Questions concerning simple figures

◇ ◇ ◇ ◇ ◇ ◇ ◇

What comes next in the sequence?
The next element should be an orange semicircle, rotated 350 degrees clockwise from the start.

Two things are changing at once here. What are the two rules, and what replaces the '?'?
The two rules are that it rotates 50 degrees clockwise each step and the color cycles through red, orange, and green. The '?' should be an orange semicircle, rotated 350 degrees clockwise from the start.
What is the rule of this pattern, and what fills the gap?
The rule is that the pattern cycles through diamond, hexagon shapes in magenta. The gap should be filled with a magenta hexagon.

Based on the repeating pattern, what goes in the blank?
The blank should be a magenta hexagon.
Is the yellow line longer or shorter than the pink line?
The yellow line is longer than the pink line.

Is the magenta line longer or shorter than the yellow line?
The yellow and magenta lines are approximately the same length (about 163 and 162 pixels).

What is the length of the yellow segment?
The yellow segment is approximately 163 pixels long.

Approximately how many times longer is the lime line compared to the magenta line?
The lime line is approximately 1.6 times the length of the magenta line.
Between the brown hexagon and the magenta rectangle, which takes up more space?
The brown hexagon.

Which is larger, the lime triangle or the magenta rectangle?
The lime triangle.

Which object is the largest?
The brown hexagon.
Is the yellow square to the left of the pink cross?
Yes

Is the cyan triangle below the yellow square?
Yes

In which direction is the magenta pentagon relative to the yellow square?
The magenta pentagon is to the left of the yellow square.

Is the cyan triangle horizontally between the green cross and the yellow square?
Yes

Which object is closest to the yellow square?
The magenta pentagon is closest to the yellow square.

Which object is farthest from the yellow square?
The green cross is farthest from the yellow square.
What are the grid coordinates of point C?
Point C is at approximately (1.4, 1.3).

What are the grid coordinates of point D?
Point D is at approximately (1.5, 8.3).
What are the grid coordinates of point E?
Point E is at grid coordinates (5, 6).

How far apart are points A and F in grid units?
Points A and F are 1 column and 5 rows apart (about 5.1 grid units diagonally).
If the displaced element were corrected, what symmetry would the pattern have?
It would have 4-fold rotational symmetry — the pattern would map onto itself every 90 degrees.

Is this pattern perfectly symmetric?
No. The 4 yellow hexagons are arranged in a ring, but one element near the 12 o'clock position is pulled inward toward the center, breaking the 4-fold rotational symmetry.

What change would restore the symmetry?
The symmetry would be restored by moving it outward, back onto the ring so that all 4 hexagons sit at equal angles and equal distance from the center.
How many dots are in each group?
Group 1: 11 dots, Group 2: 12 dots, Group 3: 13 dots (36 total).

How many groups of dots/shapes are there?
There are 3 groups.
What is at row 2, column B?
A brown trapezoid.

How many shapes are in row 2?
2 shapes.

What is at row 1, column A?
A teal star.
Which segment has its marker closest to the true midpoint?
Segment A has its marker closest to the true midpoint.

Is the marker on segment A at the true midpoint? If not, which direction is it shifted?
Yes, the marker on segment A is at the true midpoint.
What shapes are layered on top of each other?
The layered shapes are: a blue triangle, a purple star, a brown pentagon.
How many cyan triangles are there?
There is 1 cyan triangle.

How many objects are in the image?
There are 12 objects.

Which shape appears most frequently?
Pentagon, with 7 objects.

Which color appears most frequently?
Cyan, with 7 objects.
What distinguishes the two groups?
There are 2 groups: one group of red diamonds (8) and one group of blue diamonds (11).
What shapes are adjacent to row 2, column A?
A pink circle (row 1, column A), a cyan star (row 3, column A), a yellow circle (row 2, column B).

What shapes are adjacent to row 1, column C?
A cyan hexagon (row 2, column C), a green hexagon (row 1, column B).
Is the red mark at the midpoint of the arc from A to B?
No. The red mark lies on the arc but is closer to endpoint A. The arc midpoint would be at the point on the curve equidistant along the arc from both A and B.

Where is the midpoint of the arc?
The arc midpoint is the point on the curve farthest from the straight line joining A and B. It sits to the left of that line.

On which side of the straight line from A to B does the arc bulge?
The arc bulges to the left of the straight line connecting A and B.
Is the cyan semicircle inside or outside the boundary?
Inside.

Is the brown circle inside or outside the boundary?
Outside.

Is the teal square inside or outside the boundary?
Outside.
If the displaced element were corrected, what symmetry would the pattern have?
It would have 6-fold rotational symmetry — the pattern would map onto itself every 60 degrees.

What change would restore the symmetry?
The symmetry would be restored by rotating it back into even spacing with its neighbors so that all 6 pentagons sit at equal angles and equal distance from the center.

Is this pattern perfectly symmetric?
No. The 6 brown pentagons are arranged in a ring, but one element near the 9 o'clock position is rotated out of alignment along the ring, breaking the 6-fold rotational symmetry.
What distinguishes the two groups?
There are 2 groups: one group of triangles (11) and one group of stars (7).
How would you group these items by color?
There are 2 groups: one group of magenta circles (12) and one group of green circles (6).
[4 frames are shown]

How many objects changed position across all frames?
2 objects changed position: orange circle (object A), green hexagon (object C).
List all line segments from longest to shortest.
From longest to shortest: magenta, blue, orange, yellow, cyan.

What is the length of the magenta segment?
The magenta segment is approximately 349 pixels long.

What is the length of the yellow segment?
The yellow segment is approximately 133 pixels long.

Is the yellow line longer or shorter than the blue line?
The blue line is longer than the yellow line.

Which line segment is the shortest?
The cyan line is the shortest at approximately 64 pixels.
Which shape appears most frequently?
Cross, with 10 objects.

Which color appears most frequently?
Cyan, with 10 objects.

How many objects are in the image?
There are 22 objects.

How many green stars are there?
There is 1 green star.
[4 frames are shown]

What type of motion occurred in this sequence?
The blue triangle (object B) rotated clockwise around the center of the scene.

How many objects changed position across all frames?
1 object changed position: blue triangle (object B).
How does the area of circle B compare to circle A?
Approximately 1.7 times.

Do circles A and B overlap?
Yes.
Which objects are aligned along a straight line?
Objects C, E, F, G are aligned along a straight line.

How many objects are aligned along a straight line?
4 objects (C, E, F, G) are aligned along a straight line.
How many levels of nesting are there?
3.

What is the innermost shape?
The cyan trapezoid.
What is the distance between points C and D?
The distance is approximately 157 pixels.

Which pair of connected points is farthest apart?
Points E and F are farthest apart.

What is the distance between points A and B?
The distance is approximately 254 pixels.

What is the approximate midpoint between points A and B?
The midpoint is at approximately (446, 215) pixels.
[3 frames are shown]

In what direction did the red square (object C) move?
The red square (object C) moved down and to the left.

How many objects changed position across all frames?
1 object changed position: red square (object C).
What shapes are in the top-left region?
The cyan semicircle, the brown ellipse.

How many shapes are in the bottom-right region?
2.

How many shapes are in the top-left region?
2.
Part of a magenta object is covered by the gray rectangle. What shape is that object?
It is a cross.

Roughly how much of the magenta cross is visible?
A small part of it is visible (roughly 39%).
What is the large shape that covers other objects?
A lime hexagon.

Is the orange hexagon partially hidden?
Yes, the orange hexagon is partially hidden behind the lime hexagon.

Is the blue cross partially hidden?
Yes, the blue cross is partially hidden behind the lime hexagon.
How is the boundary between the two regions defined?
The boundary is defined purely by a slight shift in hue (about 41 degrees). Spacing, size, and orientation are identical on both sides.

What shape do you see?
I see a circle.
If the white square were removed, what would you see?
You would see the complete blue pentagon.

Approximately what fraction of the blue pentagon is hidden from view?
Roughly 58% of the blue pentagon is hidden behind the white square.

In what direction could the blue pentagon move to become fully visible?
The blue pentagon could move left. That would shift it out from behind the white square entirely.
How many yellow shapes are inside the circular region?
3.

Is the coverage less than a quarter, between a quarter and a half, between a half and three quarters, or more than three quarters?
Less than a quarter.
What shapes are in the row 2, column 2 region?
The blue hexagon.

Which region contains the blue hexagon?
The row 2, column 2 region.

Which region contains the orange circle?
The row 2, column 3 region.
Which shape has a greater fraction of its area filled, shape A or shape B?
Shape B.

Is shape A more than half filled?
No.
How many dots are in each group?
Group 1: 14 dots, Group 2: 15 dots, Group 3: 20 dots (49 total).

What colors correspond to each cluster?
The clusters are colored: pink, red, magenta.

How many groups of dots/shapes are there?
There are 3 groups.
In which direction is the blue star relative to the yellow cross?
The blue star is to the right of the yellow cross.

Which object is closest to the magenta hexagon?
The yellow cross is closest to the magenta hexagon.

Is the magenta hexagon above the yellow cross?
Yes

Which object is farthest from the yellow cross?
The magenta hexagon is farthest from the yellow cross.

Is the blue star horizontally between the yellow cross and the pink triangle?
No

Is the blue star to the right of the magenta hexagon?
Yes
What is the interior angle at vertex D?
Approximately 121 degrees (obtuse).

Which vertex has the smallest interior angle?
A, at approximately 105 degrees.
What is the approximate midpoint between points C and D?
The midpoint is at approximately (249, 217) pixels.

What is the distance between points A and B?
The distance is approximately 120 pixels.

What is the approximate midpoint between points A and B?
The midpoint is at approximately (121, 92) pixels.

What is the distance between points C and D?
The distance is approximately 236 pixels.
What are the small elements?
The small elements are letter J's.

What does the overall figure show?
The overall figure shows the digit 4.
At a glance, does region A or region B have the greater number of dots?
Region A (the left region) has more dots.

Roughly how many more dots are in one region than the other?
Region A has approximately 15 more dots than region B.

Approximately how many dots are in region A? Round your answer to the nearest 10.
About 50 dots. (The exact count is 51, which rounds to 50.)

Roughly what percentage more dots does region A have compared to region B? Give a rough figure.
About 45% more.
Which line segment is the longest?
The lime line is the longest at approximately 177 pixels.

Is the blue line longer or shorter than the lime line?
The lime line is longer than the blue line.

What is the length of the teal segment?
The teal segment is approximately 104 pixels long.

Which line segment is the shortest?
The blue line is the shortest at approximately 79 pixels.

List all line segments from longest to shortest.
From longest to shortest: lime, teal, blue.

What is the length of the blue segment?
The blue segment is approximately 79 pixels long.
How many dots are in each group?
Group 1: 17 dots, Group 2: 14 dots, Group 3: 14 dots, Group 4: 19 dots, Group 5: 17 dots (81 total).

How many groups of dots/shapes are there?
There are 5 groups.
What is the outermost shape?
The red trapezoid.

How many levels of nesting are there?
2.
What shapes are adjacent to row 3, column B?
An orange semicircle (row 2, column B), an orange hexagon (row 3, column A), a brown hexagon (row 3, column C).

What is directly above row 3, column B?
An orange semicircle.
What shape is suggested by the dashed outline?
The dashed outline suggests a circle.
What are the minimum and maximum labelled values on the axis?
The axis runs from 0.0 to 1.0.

◇ ◇ ◇ ◇ ◇ ◇ ◇

• EXERCISE INSTRUCTIONS:
Everything from the line containing "What shapes are adjacent to row 3, column B?" through the last line of the records must be given again exactly; leave out all other lines.

• WORKED SOLUTION:
What shapes are adjacent to row 3, column B?
An orange semicircle (row 2, column B), an orange hexagon (row 3, column A), a brown hexagon (row 3, column C).

What is directly above row 3, column B?
An orange semicircle.
What shape is suggested by the dashed outline?
The dashed outline suggests a circle.
What are the minimum and maximum labelled values on the axis?
The axis runs from 0.0 to 1.0.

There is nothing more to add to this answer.